■ WRITTEN PROBLEM
Quote, without any change, the line that contains "How many distinct paths" and all lines that follow it to the end of the data below.
···
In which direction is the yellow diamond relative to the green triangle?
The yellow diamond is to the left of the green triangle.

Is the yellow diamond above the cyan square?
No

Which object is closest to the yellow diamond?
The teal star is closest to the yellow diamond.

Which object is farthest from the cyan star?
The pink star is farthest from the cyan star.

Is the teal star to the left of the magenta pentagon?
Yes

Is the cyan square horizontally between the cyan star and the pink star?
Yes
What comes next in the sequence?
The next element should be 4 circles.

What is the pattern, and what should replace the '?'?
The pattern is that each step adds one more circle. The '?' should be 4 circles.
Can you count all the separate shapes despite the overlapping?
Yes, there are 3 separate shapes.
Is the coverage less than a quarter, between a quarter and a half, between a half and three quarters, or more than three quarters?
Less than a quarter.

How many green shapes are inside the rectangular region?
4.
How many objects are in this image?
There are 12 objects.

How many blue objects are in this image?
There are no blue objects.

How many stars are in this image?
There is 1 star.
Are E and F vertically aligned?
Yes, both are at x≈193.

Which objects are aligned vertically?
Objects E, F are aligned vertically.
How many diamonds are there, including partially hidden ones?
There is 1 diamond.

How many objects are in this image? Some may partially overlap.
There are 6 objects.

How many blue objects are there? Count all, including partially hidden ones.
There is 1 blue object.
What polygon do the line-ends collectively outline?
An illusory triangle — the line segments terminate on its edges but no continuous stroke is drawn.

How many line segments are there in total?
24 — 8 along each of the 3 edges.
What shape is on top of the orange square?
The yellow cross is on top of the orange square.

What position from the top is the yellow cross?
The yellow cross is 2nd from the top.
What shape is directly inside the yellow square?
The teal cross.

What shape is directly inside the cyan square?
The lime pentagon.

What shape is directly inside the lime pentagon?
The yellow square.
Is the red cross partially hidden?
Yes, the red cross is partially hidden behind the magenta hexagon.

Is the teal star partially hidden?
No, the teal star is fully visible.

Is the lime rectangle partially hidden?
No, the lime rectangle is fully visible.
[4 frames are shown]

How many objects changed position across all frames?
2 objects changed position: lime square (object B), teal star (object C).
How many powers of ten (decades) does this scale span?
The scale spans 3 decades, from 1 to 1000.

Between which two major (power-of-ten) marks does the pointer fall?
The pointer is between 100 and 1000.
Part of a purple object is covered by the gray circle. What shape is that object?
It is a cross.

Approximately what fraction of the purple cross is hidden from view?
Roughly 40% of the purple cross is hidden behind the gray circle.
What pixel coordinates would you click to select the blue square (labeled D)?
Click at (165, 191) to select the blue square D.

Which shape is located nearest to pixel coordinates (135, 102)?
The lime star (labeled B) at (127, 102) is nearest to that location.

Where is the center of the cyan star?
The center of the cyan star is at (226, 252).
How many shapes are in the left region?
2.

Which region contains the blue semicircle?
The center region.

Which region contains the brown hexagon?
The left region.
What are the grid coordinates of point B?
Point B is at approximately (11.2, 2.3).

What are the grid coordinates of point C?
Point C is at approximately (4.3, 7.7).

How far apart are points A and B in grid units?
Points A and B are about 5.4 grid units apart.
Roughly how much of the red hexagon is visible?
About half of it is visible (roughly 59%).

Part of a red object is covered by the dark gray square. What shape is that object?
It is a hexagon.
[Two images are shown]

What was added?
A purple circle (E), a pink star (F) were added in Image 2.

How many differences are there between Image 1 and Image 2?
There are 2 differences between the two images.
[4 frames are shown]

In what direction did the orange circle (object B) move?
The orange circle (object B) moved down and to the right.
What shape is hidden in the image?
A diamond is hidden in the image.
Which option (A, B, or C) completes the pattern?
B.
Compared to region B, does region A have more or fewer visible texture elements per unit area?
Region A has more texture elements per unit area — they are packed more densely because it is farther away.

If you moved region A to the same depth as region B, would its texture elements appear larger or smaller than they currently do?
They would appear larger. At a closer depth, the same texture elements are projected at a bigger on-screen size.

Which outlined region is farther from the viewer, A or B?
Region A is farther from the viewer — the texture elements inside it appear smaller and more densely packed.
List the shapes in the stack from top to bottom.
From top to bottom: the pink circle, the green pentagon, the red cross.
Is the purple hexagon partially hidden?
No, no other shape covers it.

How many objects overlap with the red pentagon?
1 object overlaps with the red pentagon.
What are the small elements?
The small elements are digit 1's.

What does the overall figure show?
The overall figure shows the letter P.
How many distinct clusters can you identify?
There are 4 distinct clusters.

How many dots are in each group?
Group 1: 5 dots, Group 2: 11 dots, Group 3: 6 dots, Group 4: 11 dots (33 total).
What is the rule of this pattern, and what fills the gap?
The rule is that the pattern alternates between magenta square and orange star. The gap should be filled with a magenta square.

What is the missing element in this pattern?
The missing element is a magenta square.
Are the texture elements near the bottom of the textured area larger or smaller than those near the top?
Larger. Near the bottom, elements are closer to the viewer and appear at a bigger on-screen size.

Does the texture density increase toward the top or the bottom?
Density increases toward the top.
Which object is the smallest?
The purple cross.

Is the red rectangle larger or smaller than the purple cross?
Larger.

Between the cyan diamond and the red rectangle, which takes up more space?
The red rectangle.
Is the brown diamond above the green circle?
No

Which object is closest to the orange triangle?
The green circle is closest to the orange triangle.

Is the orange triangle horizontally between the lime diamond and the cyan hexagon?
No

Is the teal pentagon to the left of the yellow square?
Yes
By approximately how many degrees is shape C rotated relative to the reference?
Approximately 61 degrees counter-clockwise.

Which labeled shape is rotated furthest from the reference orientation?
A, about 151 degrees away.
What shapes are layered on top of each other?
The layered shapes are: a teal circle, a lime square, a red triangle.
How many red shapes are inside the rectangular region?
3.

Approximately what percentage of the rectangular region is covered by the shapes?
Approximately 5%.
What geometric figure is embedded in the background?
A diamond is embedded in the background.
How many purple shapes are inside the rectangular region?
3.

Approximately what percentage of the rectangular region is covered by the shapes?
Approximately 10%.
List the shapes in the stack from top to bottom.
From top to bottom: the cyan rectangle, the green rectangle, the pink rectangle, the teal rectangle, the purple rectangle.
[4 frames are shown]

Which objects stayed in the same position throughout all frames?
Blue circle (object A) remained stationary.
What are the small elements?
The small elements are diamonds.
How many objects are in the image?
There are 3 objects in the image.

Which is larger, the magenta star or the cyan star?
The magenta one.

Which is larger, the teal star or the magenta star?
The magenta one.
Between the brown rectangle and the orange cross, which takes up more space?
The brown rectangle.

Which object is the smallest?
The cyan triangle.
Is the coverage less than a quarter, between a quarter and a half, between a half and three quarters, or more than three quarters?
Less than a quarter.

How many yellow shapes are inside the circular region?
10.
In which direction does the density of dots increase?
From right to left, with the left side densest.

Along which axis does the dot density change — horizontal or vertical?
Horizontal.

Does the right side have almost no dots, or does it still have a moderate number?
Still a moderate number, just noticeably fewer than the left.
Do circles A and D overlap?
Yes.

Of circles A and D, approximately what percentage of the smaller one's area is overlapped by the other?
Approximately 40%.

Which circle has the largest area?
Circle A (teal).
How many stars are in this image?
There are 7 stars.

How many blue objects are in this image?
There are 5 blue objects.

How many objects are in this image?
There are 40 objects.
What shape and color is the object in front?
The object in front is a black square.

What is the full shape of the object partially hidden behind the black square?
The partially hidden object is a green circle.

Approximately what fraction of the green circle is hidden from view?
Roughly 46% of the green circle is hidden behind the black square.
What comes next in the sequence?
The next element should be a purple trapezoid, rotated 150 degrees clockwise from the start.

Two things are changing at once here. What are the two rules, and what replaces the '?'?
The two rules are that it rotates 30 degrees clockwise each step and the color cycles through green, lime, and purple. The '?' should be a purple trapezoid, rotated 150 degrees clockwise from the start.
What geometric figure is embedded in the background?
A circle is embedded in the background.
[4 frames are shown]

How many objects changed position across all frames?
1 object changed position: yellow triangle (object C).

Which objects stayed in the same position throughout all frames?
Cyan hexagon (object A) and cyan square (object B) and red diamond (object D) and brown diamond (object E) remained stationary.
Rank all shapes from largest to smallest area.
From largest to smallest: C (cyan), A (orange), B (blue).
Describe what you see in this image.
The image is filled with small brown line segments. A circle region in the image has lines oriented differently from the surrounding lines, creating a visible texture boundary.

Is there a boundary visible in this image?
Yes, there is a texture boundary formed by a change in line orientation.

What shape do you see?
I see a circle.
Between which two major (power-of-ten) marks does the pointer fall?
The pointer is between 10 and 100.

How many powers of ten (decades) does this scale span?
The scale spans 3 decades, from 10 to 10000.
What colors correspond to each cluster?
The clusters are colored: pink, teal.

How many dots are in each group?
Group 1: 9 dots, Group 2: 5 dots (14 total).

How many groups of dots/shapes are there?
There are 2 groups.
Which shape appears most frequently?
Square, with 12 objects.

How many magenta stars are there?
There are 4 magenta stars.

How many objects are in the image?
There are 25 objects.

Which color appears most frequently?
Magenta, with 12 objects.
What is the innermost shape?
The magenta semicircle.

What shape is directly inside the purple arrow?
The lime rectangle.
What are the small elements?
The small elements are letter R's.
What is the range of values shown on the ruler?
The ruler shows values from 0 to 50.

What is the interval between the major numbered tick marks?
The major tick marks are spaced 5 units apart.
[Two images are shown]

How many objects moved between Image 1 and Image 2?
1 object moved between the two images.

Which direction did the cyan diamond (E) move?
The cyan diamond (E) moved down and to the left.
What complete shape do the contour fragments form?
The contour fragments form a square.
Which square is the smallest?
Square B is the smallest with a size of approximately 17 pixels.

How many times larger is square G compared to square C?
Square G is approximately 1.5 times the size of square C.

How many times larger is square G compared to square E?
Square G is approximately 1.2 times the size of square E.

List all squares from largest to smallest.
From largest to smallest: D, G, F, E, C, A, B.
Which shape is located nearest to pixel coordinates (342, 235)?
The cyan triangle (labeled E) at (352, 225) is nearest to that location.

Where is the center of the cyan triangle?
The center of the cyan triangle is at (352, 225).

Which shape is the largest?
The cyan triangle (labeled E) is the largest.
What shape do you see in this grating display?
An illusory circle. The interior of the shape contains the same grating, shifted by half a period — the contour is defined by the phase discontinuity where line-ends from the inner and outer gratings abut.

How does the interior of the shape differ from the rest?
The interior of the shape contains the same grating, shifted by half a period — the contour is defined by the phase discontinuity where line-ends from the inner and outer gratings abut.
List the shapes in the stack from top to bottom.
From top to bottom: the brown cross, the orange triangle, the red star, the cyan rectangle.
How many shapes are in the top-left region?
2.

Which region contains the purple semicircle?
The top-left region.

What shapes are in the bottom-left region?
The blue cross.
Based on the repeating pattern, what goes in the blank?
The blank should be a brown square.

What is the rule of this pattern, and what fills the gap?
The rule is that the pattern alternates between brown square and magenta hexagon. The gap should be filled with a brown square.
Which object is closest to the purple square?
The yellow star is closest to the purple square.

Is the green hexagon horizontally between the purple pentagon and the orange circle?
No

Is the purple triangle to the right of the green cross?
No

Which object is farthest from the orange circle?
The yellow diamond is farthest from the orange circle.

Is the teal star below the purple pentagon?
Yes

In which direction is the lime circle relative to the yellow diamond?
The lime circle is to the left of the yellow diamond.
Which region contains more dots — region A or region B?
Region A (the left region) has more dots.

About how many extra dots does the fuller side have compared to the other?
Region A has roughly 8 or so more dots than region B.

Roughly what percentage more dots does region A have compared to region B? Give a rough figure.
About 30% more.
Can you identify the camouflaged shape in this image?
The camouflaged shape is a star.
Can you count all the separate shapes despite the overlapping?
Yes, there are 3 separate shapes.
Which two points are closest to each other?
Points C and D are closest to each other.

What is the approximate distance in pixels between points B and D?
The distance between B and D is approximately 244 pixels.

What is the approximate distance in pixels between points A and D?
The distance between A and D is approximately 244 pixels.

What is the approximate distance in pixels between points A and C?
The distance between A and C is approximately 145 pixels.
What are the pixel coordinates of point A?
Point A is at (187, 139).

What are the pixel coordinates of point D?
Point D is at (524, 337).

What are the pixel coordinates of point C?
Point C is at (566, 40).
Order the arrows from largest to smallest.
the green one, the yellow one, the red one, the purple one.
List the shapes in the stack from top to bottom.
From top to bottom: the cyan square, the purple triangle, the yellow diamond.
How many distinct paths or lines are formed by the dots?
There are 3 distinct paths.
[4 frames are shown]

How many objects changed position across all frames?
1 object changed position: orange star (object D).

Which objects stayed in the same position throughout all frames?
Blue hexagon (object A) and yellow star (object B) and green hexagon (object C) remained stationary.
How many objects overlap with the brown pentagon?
···
■ SOLUTION BELOW
How many distinct paths or lines are formed by the dots?
There are 3 distinct paths.
[4 frames are shown]

How many objects changed position across all frames?
1 object changed position: orange star (object D).

Which objects stayed in the same position throughout all frames?
Blue hexagon (object A) and yellow star (object B) and green hexagon (object C) remained stationary.
How many objects overlap with the brown pentagon?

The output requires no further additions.